Geometry question records:
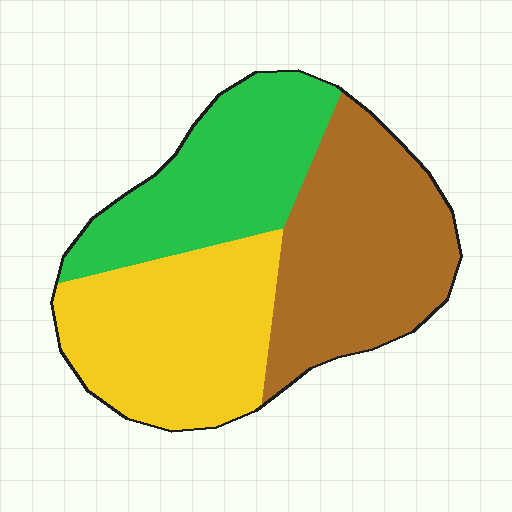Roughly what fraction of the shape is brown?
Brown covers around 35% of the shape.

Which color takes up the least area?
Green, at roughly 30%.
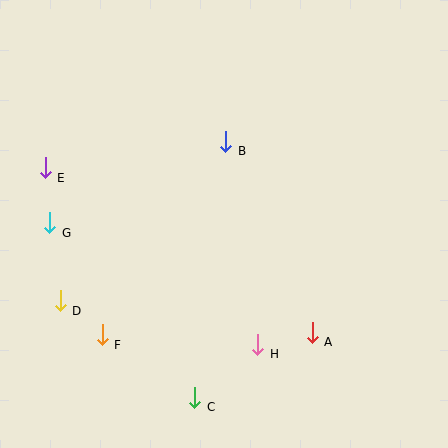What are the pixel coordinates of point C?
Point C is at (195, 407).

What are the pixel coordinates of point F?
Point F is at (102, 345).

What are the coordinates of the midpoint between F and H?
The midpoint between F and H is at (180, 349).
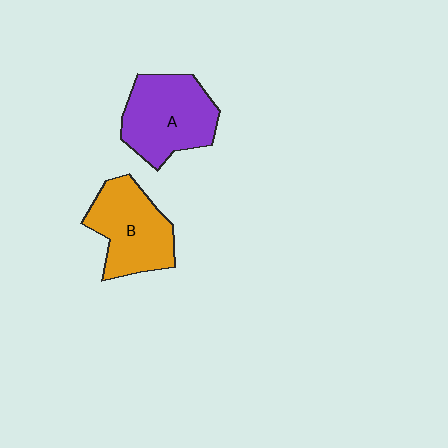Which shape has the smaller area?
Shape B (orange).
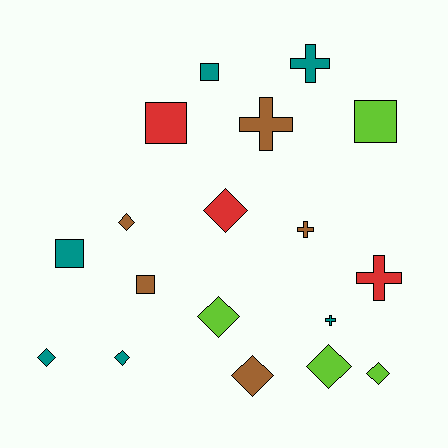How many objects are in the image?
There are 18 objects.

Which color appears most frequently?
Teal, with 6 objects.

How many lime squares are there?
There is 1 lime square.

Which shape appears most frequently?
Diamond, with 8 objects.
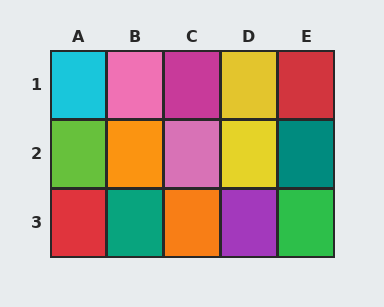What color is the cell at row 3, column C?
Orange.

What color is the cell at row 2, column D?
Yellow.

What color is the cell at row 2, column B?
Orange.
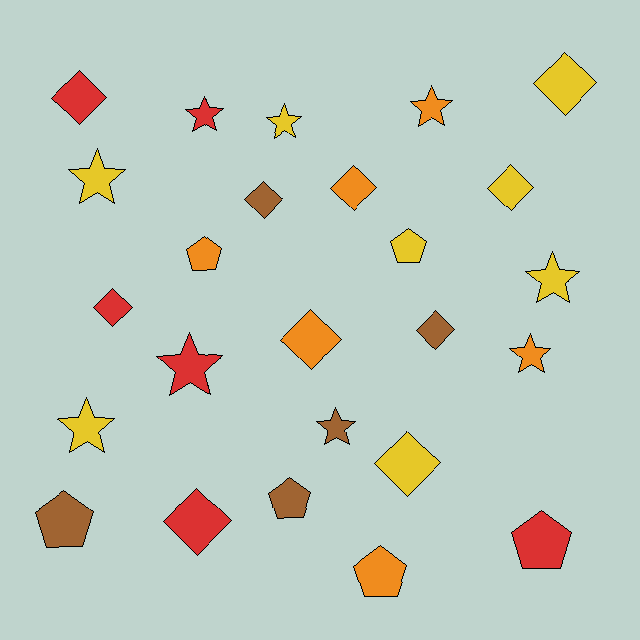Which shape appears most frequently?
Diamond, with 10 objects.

# What to work on:
Quote every entry exactly, with the pictures omitted.

# Reply:
Roughly what fraction of the shape is brown?
Brown covers around 35% of the shape.

Which color takes up the least area?
Green, at roughly 30%.
What are the pixel coordinates of point C?
Point C is at (195, 407).

What are the pixel coordinates of point F?
Point F is at (102, 345).

What are the coordinates of the midpoint between F and H?
The midpoint between F and H is at (180, 349).
Which shape has the smaller area?
Shape B (orange).
How many objects are in the image?
There are 18 objects.

Which color appears most frequently?
Teal, with 6 objects.

How many lime squares are there?
There is 1 lime square.

Which shape appears most frequently?
Diamond, with 8 objects.
What color is the cell at row 3, column C?
Orange.

What color is the cell at row 2, column D?
Yellow.

What color is the cell at row 2, column B?
Orange.
Which shape appears most frequently?
Diamond, with 10 objects.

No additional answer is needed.